From the line containing "Which is larger, the pink" through the last line of the entries, output the text exactly. Pictures stay out.

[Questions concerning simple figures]
** start **
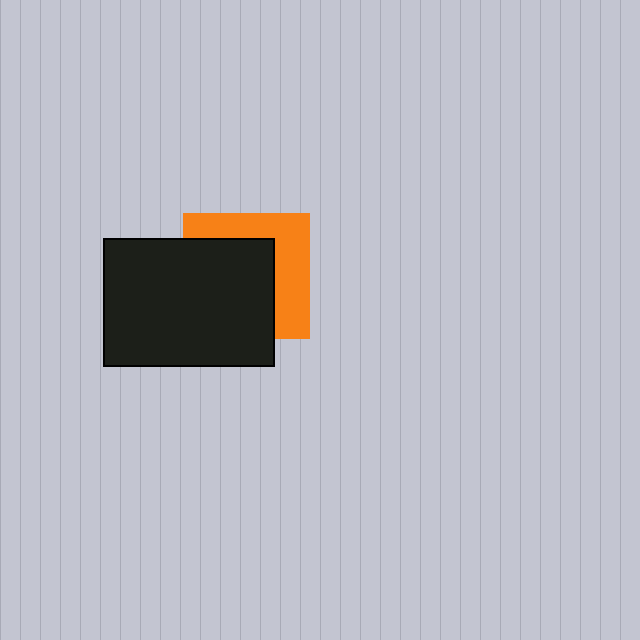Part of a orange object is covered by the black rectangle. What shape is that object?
It is a square.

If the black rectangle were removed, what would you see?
You would see the complete orange square.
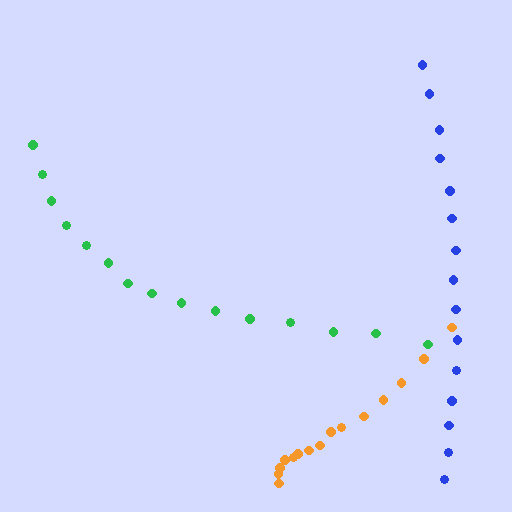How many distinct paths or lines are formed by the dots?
There are 3 distinct paths.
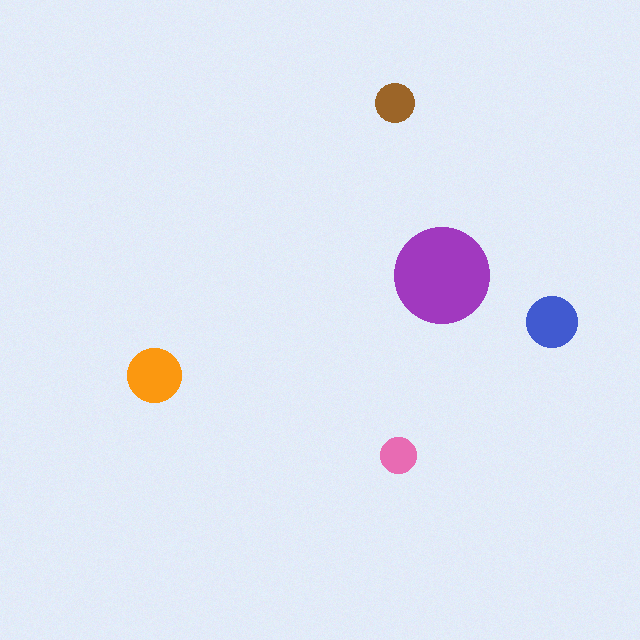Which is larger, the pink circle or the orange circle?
The orange one.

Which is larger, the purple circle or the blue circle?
** end **
▶ _FINISHED TASK_:
Which is larger, the pink circle or the orange circle?
The orange one.

Which is larger, the purple circle or the blue circle?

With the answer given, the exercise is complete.